Skip every picture and transcribe the remaining material exactly.

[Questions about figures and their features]
════════════════

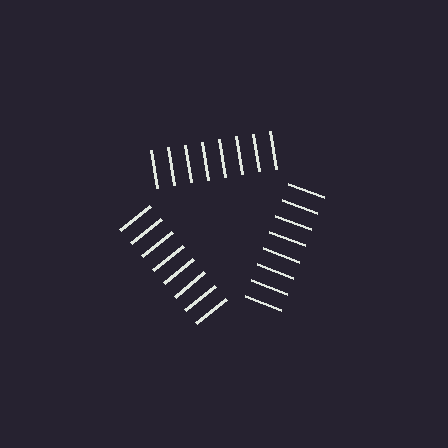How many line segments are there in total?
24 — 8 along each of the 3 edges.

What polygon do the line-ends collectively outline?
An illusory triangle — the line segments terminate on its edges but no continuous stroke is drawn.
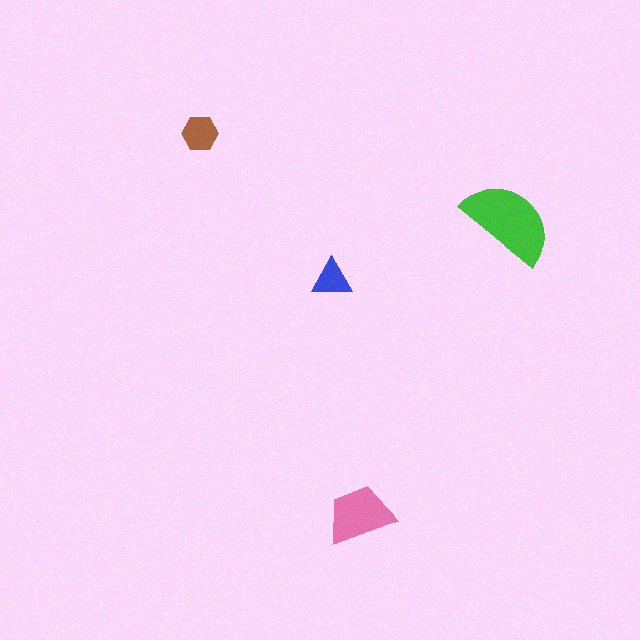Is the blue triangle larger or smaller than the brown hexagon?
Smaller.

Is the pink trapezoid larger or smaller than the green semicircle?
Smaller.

════════════════

In response ▸
How many line segments are there in total?
24 — 8 along each of the 3 edges.

What polygon do the line-ends collectively outline?
An illusory triangle — the line segments terminate on its edges but no continuous stroke is drawn.
Is the blue triangle larger or smaller than the brown hexagon?
Smaller.

Is the pink trapezoid larger or smaller than the green semicircle?
Smaller.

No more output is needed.